__Your instructions__
Exactly and only the lines from the one with "Is the number" through the end of the listing are to be transcribed, both ends included.

Questions about pictured shapes:
»»
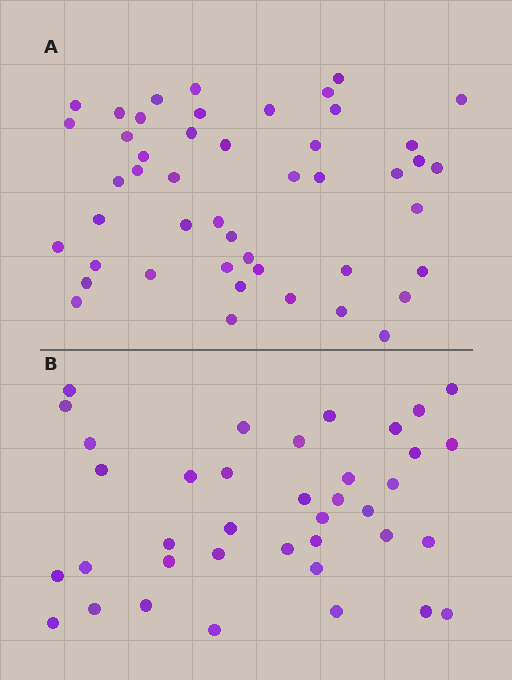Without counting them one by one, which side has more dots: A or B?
Region A (the top region) has more dots.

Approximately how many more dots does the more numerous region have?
Region A has roughly 8 or so more dots than region B.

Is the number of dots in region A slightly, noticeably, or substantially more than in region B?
Region A has only slightly more — the two regions are fairly close. The ratio is roughly 1.2 to 1.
««
__Answer__
Is the number of dots in region A slightly, noticeably, or substantially more than in region B?
Region A has only slightly more — the two regions are fairly close. The ratio is roughly 1.2 to 1.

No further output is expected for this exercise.